[TASK] Copy, character for character, the lines running from the one with "Approximately how many" to the one with "Which is larger, the green", ends included. Leave out every other line.

[DATA LINES]
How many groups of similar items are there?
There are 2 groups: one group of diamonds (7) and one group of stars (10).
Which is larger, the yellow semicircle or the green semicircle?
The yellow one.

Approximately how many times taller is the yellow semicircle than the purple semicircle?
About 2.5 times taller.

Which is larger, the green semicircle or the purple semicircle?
...
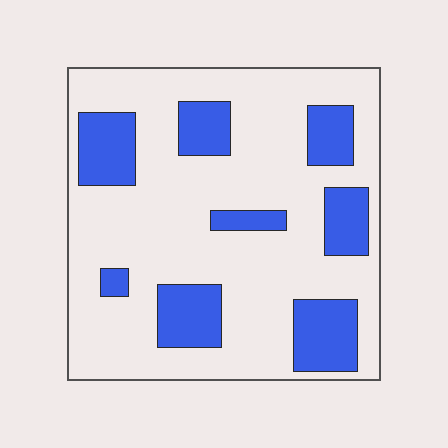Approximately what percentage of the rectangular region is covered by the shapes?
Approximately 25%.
==
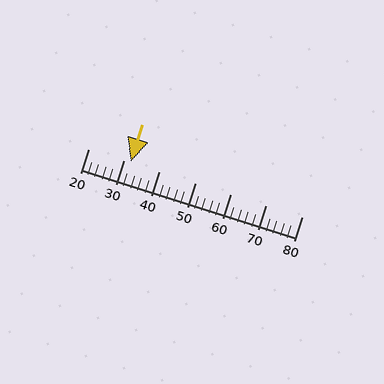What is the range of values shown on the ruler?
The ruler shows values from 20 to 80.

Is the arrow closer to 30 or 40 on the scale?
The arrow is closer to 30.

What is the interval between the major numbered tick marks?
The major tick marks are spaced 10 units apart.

[WRITTEN RESPONSE]
Approximately how many times taller is the yellow semicircle than the purple semicircle?
About 2.5 times taller.

Which is larger, the green semicircle or the purple semicircle?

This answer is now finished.